Your goal: Here are some records; quote them exactly, leaving out the pictures.

Exercise input:
* * *
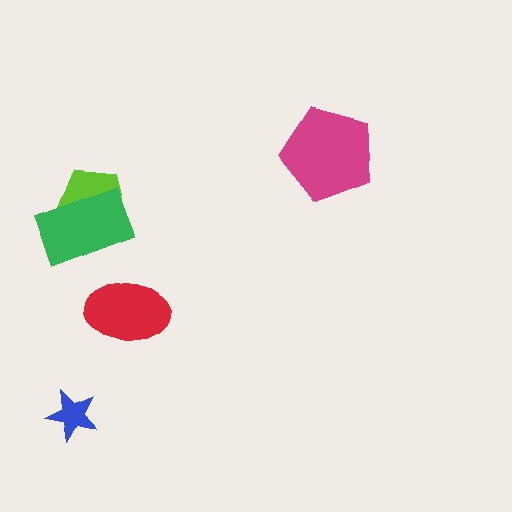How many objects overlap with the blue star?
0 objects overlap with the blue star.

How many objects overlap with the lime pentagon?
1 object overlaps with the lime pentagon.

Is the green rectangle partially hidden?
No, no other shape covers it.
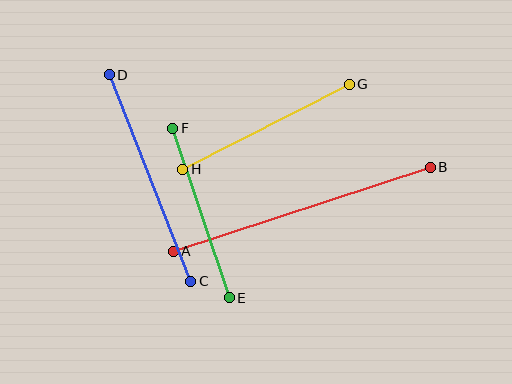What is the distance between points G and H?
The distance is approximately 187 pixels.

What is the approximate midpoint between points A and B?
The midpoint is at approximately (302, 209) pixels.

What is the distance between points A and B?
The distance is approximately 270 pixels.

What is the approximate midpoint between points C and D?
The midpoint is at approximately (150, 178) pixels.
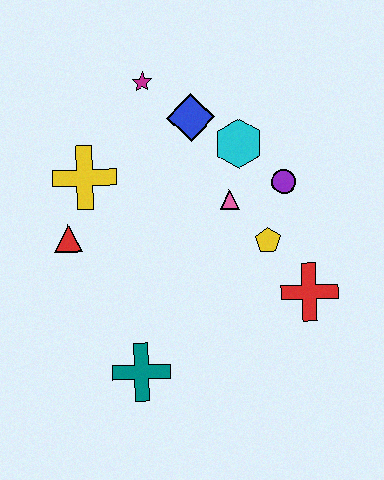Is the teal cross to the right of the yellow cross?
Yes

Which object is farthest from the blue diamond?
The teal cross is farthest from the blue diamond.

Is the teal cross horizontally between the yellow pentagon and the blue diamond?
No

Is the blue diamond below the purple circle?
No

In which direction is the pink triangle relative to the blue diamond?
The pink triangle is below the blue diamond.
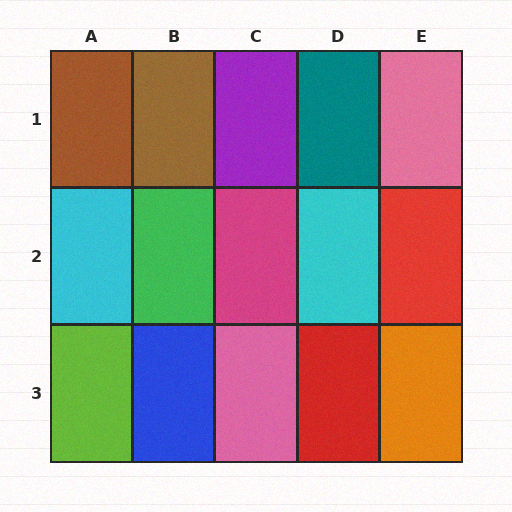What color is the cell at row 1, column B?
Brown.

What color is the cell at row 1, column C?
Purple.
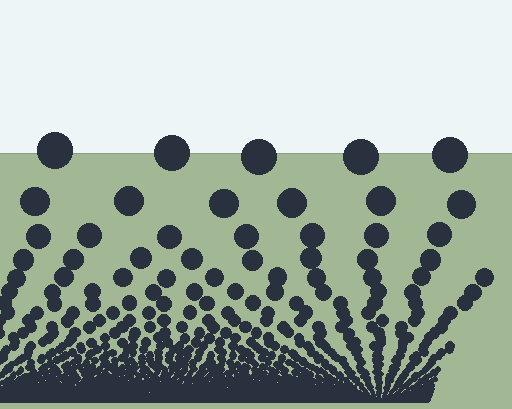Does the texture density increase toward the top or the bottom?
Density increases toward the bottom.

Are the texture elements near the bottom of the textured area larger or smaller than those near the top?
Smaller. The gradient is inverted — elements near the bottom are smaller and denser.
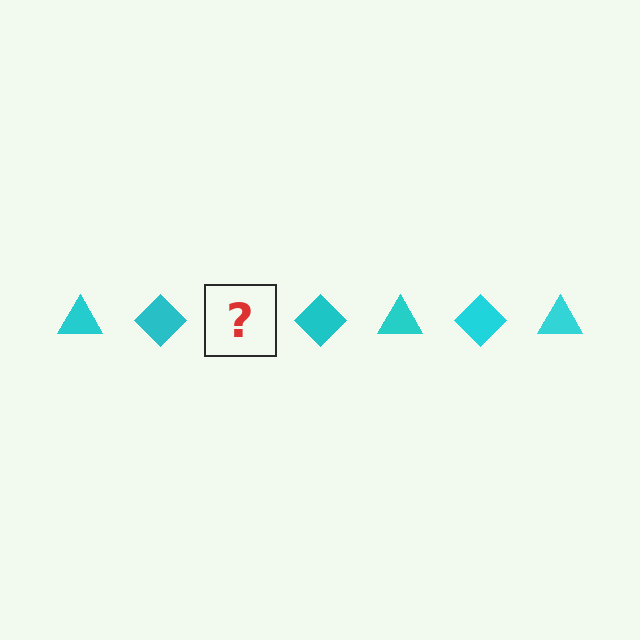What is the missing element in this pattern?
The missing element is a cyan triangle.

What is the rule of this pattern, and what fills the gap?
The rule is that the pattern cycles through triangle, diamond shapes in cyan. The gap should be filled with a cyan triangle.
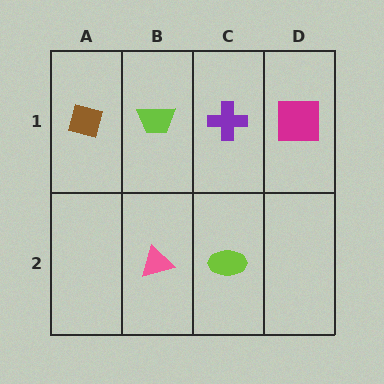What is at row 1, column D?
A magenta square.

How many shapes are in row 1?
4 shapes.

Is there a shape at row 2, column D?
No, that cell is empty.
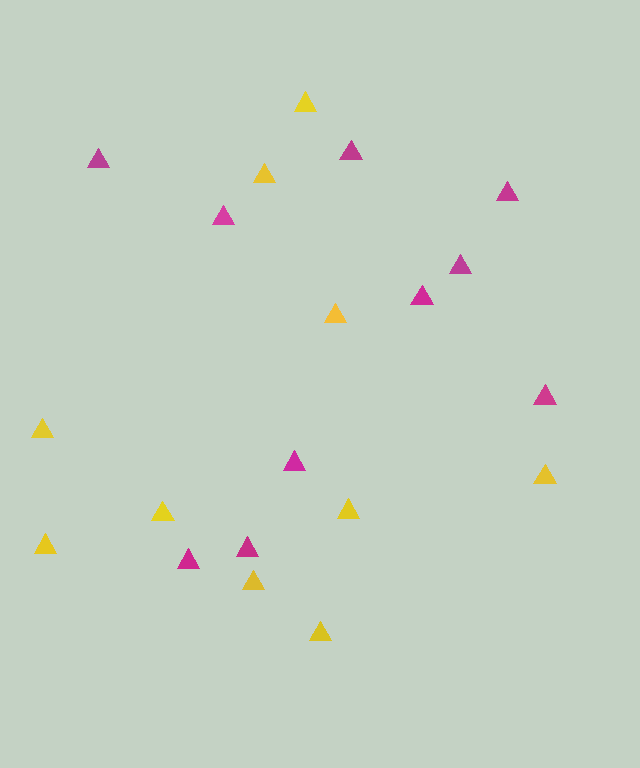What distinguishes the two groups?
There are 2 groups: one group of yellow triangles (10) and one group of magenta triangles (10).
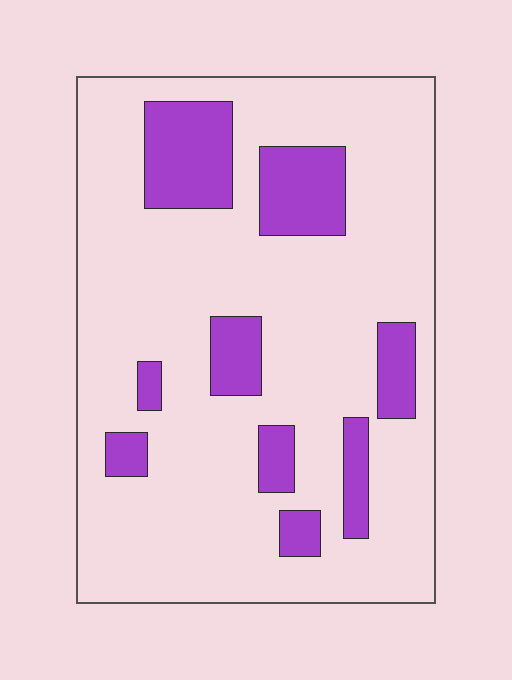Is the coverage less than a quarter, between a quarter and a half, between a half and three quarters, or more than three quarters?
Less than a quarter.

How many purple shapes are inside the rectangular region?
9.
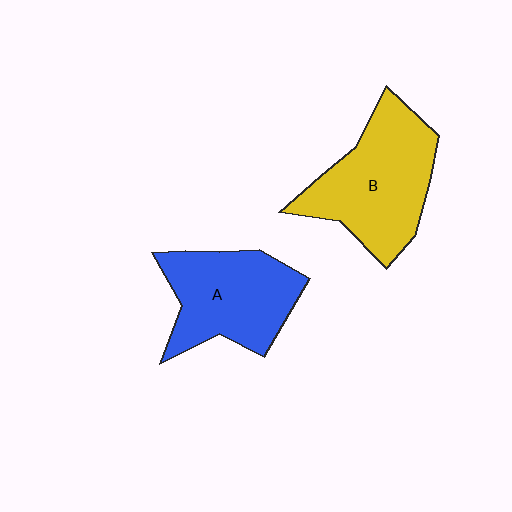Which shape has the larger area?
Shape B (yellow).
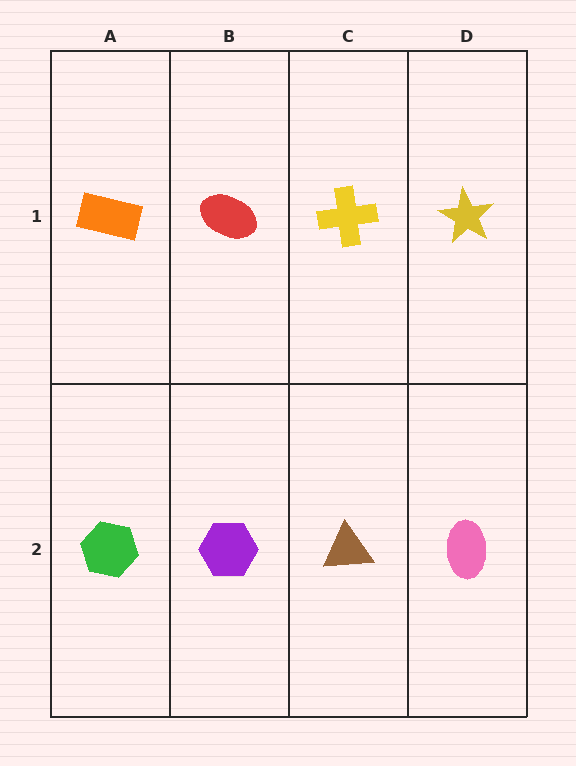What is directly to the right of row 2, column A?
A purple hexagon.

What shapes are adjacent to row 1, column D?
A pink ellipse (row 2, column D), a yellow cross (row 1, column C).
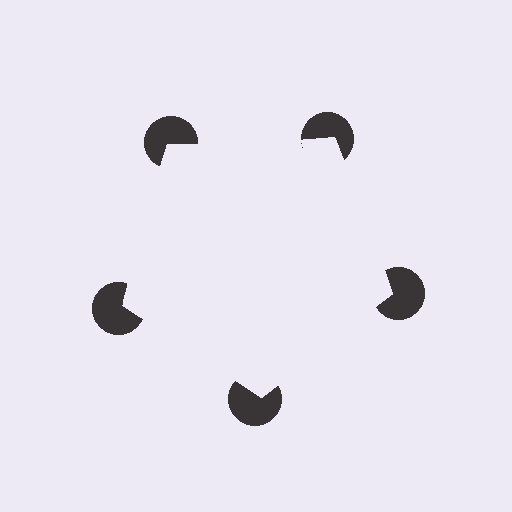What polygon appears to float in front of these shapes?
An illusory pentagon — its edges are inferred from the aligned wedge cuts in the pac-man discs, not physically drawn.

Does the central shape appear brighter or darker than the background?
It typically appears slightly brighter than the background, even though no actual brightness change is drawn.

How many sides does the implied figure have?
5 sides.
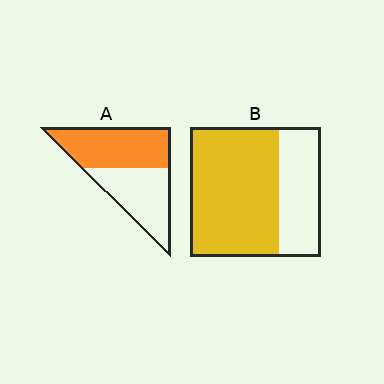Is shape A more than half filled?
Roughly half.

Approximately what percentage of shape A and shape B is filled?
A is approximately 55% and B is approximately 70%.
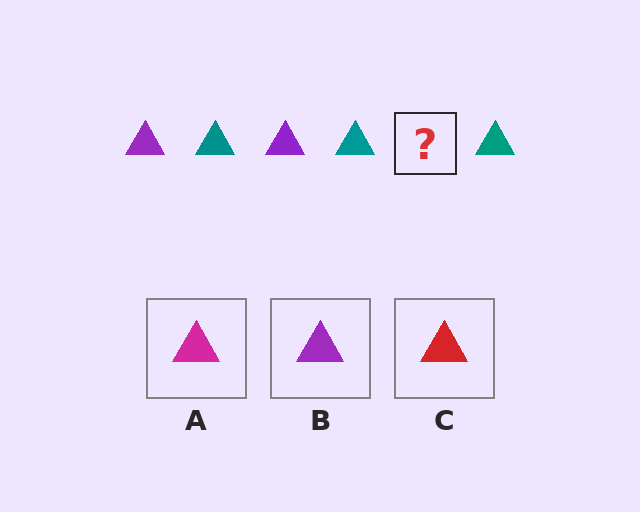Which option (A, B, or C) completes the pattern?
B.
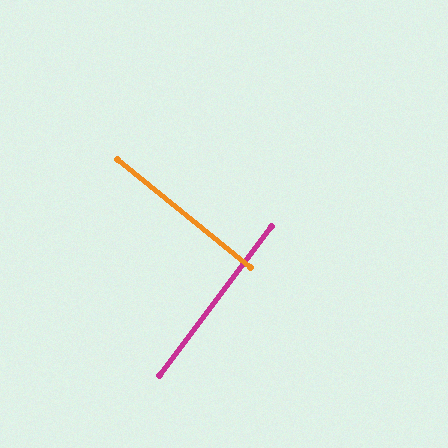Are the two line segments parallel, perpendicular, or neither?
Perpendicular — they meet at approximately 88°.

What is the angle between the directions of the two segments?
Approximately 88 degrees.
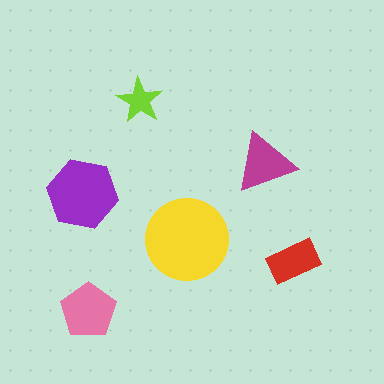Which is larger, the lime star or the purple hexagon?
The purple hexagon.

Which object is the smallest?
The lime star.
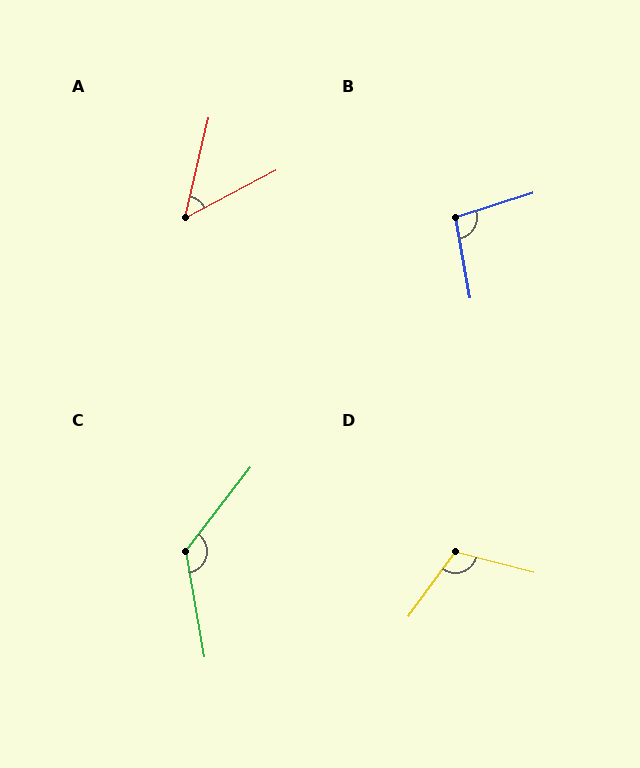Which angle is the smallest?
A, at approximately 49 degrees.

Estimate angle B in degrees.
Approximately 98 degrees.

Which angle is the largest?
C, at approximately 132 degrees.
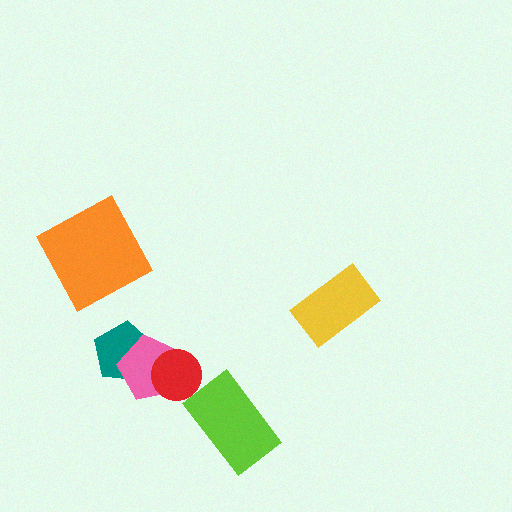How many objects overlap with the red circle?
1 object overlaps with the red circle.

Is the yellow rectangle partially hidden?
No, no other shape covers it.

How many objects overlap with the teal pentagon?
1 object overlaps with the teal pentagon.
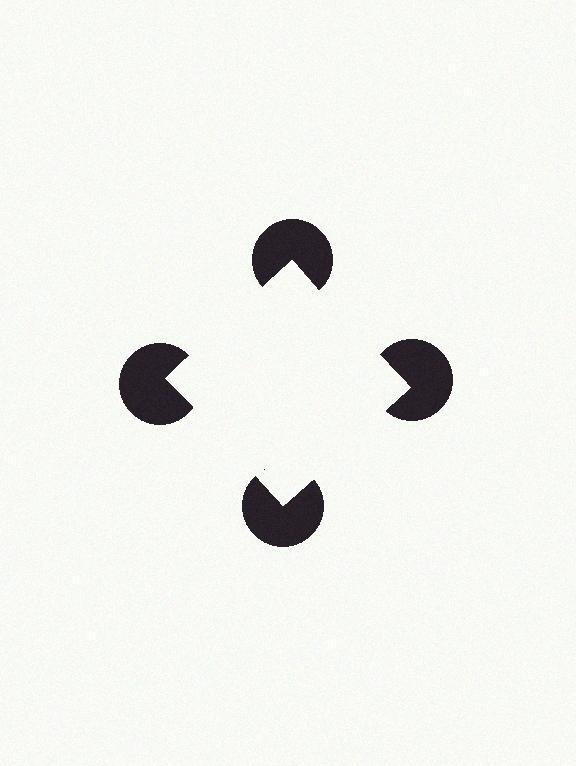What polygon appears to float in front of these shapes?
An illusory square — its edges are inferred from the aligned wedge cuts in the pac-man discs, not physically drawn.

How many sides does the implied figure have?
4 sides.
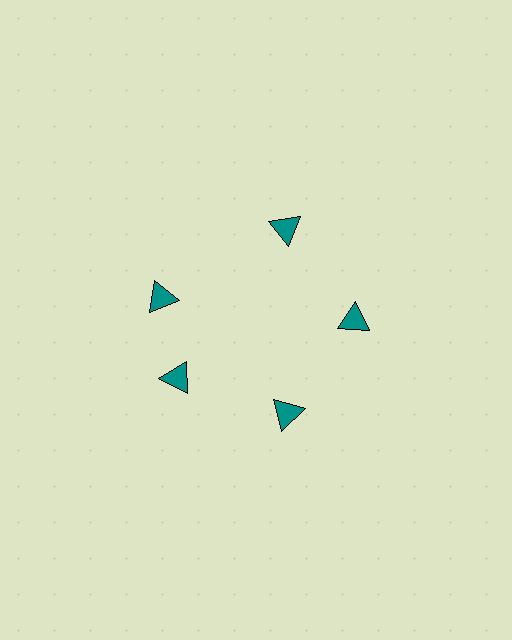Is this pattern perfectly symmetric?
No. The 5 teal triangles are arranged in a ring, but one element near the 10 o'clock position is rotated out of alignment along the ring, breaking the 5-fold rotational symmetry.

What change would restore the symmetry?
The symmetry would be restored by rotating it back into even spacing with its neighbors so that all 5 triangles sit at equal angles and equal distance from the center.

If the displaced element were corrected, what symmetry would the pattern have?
* * *
Full solution:
How many objects overlap with the blue star?
0 objects overlap with the blue star.

How many objects overlap with the lime pentagon?
1 object overlaps with the lime pentagon.

Is the green rectangle partially hidden?
No, no other shape covers it.
What is the distance between points G and H?
The distance is approximately 187 pixels.

What is the approximate midpoint between points A and B?
The midpoint is at approximately (302, 209) pixels.

What is the distance between points A and B?
The distance is approximately 270 pixels.

What is the approximate midpoint between points C and D?
The midpoint is at approximately (150, 178) pixels.
Is the teal cross to the right of the yellow cross?
Yes

Which object is farthest from the blue diamond?
The teal cross is farthest from the blue diamond.

Is the teal cross horizontally between the yellow pentagon and the blue diamond?
No

Is the blue diamond below the purple circle?
No

In which direction is the pink triangle relative to the blue diamond?
The pink triangle is below the blue diamond.
What color is the cell at row 1, column B?
Brown.

What color is the cell at row 1, column C?
Purple.
Does the texture density increase toward the top or the bottom?
Density increases toward the bottom.

Are the texture elements near the bottom of the textured area larger or smaller than those near the top?
Smaller. The gradient is inverted — elements near the bottom are smaller and denser.
What is the missing element in this pattern?
The missing element is a cyan triangle.

What is the rule of this pattern, and what fills the gap?
The rule is that the pattern cycles through triangle, diamond shapes in cyan. The gap should be filled with a cyan triangle.
What is at row 1, column D?
A magenta square.

How many shapes are in row 1?
4 shapes.

Is there a shape at row 2, column D?
No, that cell is empty.
What distinguishes the two groups?
There are 2 groups: one group of yellow triangles (10) and one group of magenta triangles (10).
Is the coverage less than a quarter, between a quarter and a half, between a half and three quarters, or more than three quarters?
Less than a quarter.

How many purple shapes are inside the rectangular region?
9.
Which shape has the larger area?
Shape B (yellow).
What is directly to the right of row 2, column A?
A purple hexagon.

What shapes are adjacent to row 1, column D?
A pink ellipse (row 2, column D), a yellow cross (row 1, column C).
What polygon appears to float in front of these shapes?
An illusory pentagon — its edges are inferred from the aligned wedge cuts in the pac-man discs, not physically drawn.

Does the central shape appear brighter or darker than the background?
It typically appears slightly brighter than the background, even though no actual brightness change is drawn.

How many sides does the implied figure have?
5 sides.
Is shape A more than half filled?
Roughly half.

Approximately what percentage of shape A and shape B is filled?
A is approximately 55% and B is approximately 70%.
Which option (A, B, or C) completes the pattern?
B.
Are the two line segments parallel, perpendicular, or neither?
Perpendicular — they meet at approximately 88°.

What is the angle between the directions of the two segments?
Approximately 88 degrees.
Which is larger, the lime star or the purple hexagon?
The purple hexagon.

Which object is the smallest?
The lime star.
Which angle is the smallest?
A, at approximately 49 degrees.

Estimate angle B in degrees.
Approximately 98 degrees.

Which angle is the largest?
C, at approximately 132 degrees.
How many objects overlap with the red circle?
1 object overlaps with the red circle.

Is the yellow rectangle partially hidden?
No, no other shape covers it.

How many objects overlap with the teal pentagon?
1 object overlaps with the teal pentagon.
What polygon appears to float in front of these shapes?
An illusory square — its edges are inferred from the aligned wedge cuts in the pac-man discs, not physically drawn.

How many sides does the implied figure have?
4 sides.
Is this pattern perfectly symmetric?
No. The 5 teal triangles are arranged in a ring, but one element near the 10 o'clock position is rotated out of alignment along the ring, breaking the 5-fold rotational symmetry.

What change would restore the symmetry?
The symmetry would be restored by rotating it back into even spacing with its neighbors so that all 5 triangles sit at equal angles and equal distance from the center.

If the displaced element were corrected, what symmetry would the pattern have?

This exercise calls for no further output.